Extracted data entries
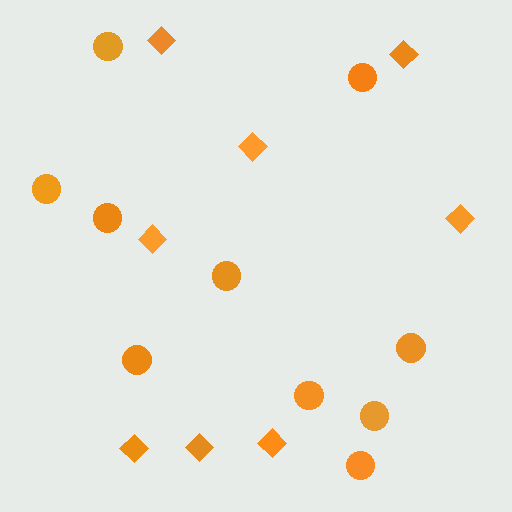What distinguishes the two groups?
There are 2 groups: one group of circles (10) and one group of diamonds (8).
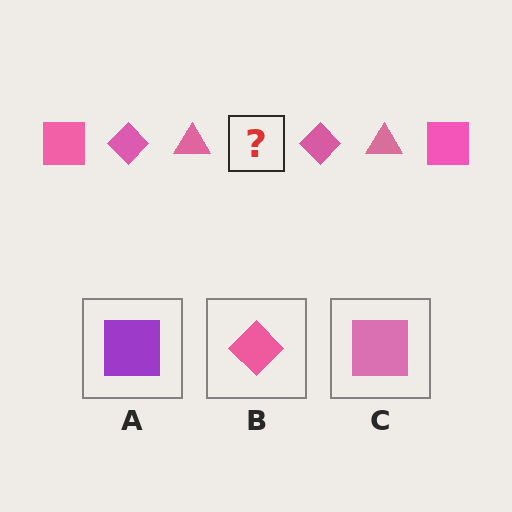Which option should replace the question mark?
Option C.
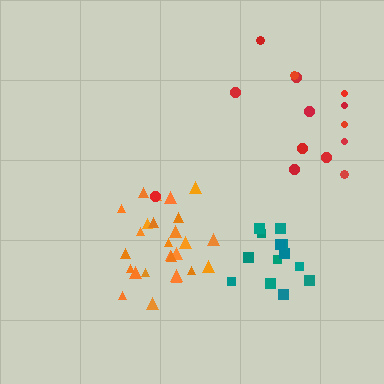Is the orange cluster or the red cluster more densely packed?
Orange.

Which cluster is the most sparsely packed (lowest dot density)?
Red.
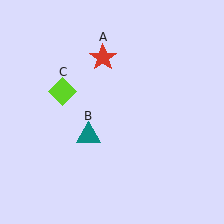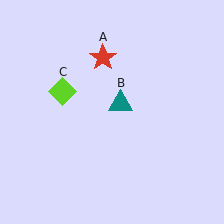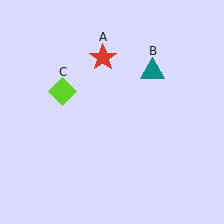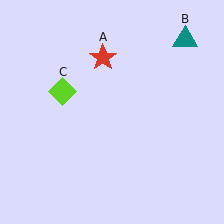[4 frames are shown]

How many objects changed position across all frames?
1 object changed position: teal triangle (object B).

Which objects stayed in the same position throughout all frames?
Red star (object A) and lime diamond (object C) remained stationary.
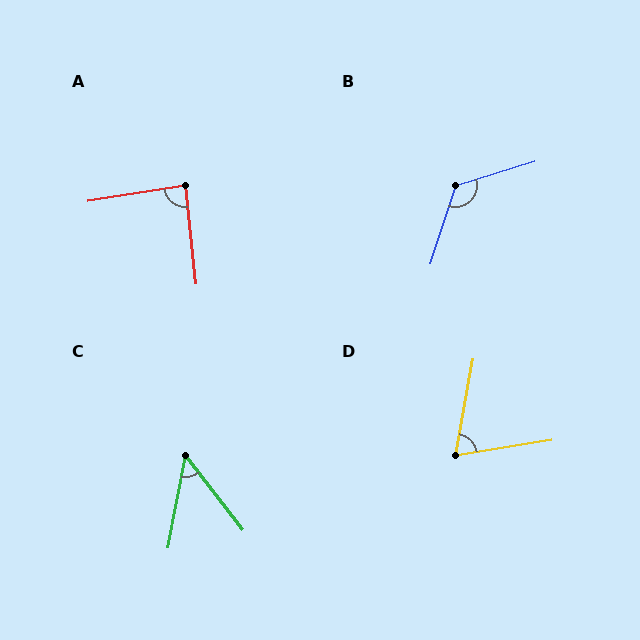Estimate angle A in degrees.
Approximately 87 degrees.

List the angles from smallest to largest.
C (48°), D (70°), A (87°), B (125°).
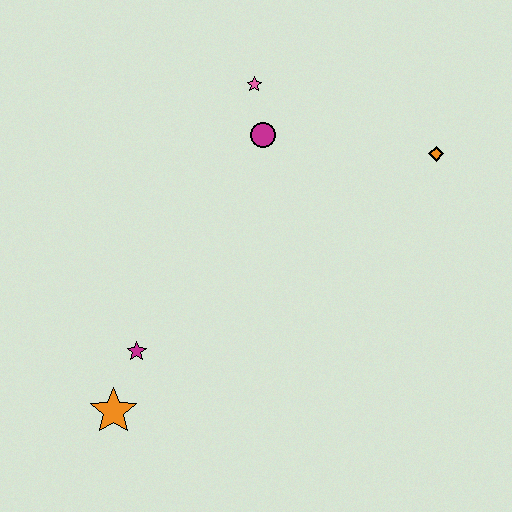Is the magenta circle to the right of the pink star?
Yes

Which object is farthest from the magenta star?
The orange diamond is farthest from the magenta star.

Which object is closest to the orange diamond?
The magenta circle is closest to the orange diamond.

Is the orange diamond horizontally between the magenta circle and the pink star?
No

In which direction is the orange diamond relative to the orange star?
The orange diamond is to the right of the orange star.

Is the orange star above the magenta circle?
No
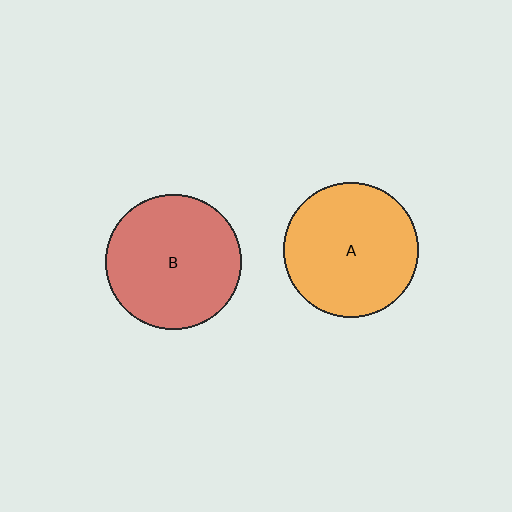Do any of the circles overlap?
No, none of the circles overlap.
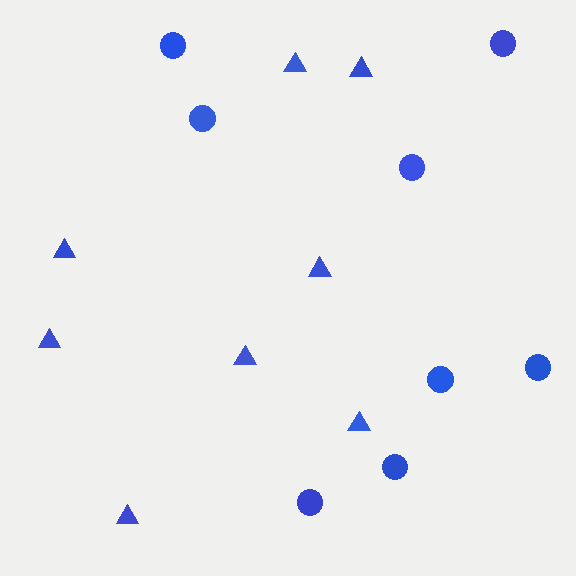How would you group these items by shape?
There are 2 groups: one group of circles (8) and one group of triangles (8).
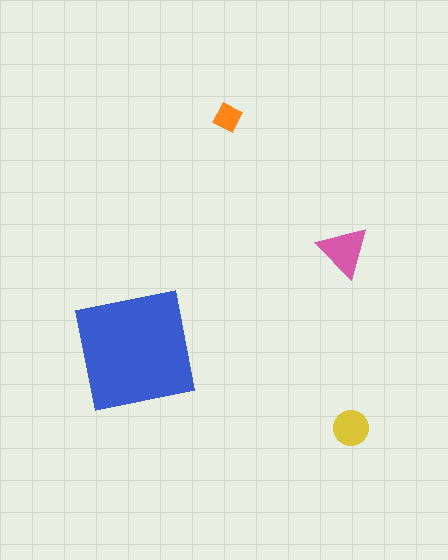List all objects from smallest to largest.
The orange diamond, the yellow circle, the pink triangle, the blue square.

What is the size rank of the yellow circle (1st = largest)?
3rd.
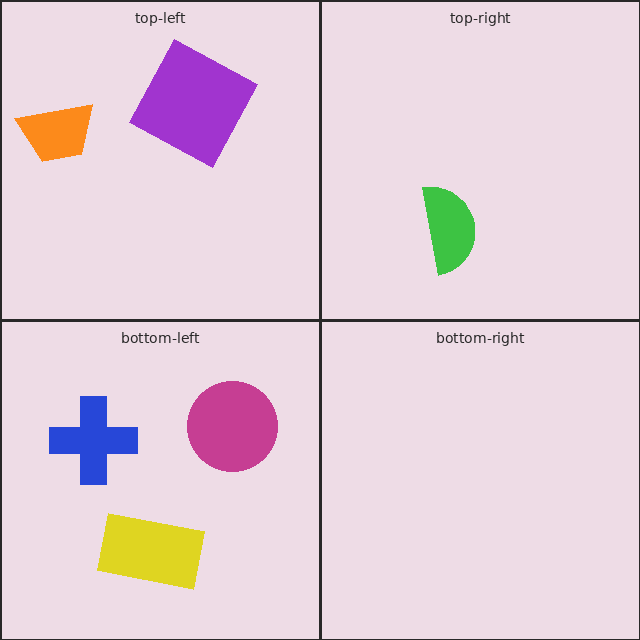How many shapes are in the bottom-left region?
3.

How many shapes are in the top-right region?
1.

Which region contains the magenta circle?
The bottom-left region.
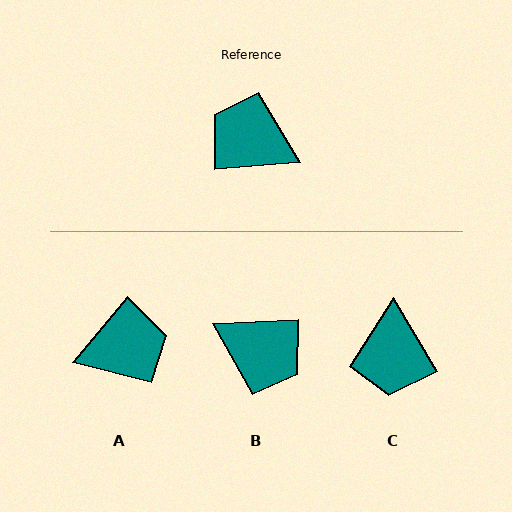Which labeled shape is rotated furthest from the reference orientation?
B, about 178 degrees away.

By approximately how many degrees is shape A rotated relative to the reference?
Approximately 135 degrees clockwise.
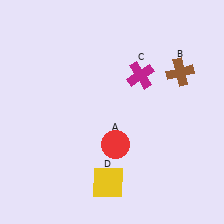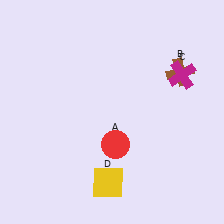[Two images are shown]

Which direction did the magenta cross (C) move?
The magenta cross (C) moved right.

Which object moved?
The magenta cross (C) moved right.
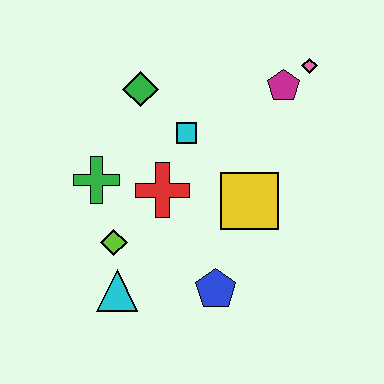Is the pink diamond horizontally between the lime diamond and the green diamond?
No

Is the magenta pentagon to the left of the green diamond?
No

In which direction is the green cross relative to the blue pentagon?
The green cross is to the left of the blue pentagon.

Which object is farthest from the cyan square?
The cyan triangle is farthest from the cyan square.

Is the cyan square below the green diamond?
Yes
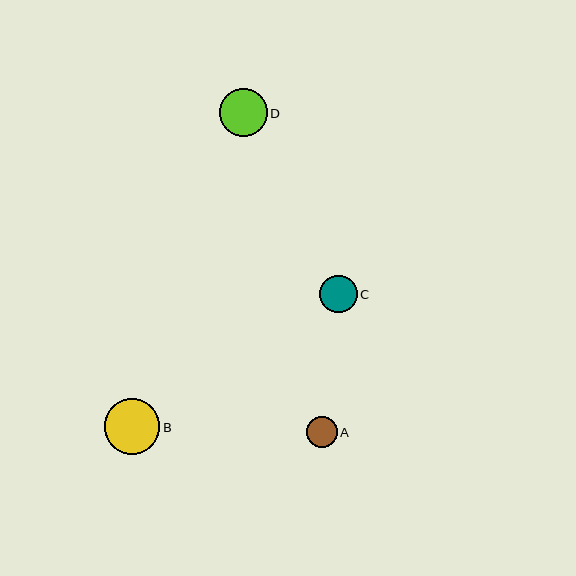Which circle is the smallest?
Circle A is the smallest with a size of approximately 31 pixels.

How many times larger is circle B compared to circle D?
Circle B is approximately 1.2 times the size of circle D.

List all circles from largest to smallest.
From largest to smallest: B, D, C, A.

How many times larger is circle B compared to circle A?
Circle B is approximately 1.8 times the size of circle A.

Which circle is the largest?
Circle B is the largest with a size of approximately 56 pixels.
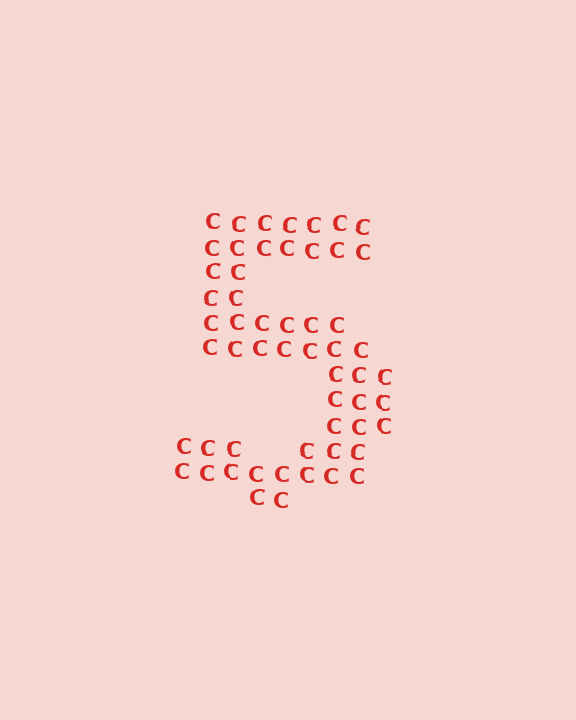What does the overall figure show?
The overall figure shows the digit 5.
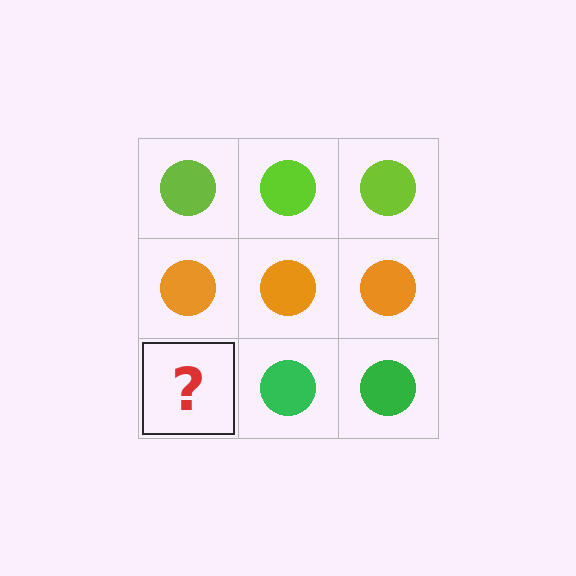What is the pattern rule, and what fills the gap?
The rule is that each row has a consistent color. The gap should be filled with a green circle.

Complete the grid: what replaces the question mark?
The question mark should be replaced with a green circle.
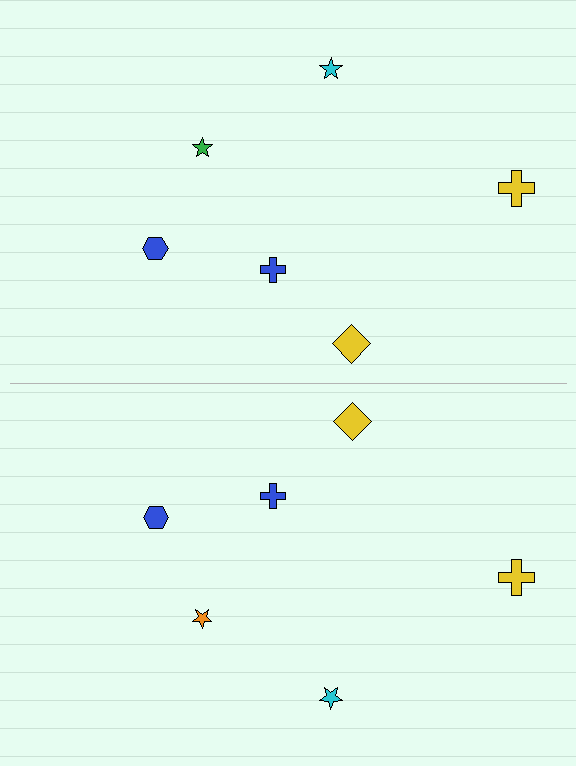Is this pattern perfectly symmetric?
No, the pattern is not perfectly symmetric. The orange star on the bottom side breaks the symmetry — its mirror counterpart is green.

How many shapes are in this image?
There are 12 shapes in this image.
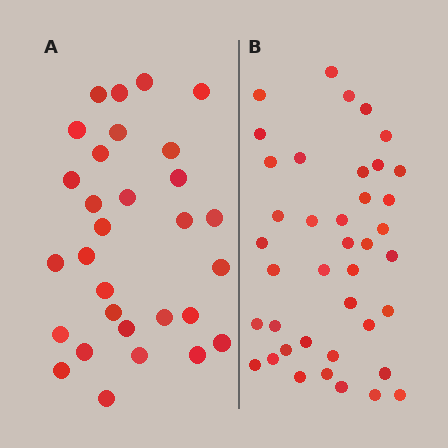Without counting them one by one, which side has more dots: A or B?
Region B (the right region) has more dots.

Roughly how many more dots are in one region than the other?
Region B has roughly 10 or so more dots than region A.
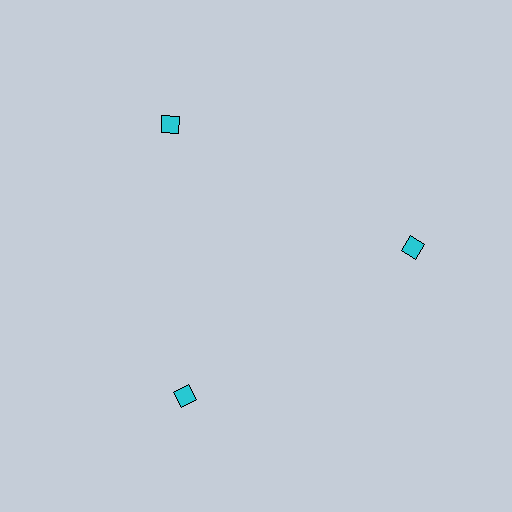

● **Written instruction**
Every entry must be reproduced exactly, with the images left out.

● **Answer in full**
What distinguishes the two groups?
There are 2 groups: one group of circles (10) and one group of diamonds (8).
Which option should replace the question mark?
Option C.
Is the orange cluster or the red cluster more densely packed?
Orange.

Which cluster is the most sparsely packed (lowest dot density)?
Red.
[4 frames are shown]

How many objects changed position across all frames?
1 object changed position: teal triangle (object B).

Which objects stayed in the same position throughout all frames?
Red star (object A) and lime diamond (object C) remained stationary.
Estimate angle A in degrees.
Approximately 87 degrees.

List the angles from smallest to largest.
C (48°), D (70°), A (87°), B (125°).
Is the magenta circle to the right of the pink star?
Yes

Which object is farthest from the magenta star?
The orange diamond is farthest from the magenta star.

Which object is closest to the orange diamond?
The magenta circle is closest to the orange diamond.

Is the orange diamond horizontally between the magenta circle and the pink star?
No

In which direction is the orange diamond relative to the orange star?
The orange diamond is to the right of the orange star.

Is the orange star above the magenta circle?
No
Do any of the circles overlap?
No, none of the circles overlap.
How would you group these items by shape?
There are 2 groups: one group of circles (8) and one group of triangles (8).
List all objects from smallest to largest.
The orange diamond, the yellow circle, the pink triangle, the blue square.

What is the size rank of the yellow circle (1st = largest)?
3rd.
How many shapes are in the bottom-left region?
3.

How many shapes are in the top-right region?
1.

Which region contains the magenta circle?
The bottom-left region.
Which labeled shape is rotated furthest from the reference orientation?
B, about 178 degrees away.

By approximately how many degrees is shape A rotated relative to the reference?
Approximately 135 degrees clockwise.
[Two images are shown]

Which direction did the magenta cross (C) move?
The magenta cross (C) moved right.

Which object moved?
The magenta cross (C) moved right.
Is the pink diamond horizontally between the lime diamond and the green diamond?
No

Is the magenta pentagon to the left of the green diamond?
No

In which direction is the green cross relative to the blue pentagon?
The green cross is to the left of the blue pentagon.

Which object is farthest from the cyan square?
The cyan triangle is farthest from the cyan square.

Is the cyan square below the green diamond?
Yes
Which circle is the smallest?
Circle A is the smallest with a size of approximately 31 pixels.

How many times larger is circle B compared to circle D?
Circle B is approximately 1.2 times the size of circle D.

List all circles from largest to smallest.
From largest to smallest: B, D, C, A.

How many times larger is circle B compared to circle A?
Circle B is approximately 1.8 times the size of circle A.

Which circle is the largest?
Circle B is the largest with a size of approximately 56 pixels.
What does the overall figure show?
The overall figure shows the digit 5.
What is the pattern rule, and what fills the gap?
The rule is that each row has a consistent color. The gap should be filled with a green circle.

Complete the grid: what replaces the question mark?
The question mark should be replaced with a green circle.
Is this pattern perfectly symmetric?
No, the pattern is not perfectly symmetric. The orange star on the bottom side breaks the symmetry — its mirror counterpart is green.

How many shapes are in this image?
There are 12 shapes in this image.
Without counting them one by one, which side has more dots: A or B?
Region B (the right region) has more dots.

Roughly how many more dots are in one region than the other?
Region B has roughly 10 or so more dots than region A.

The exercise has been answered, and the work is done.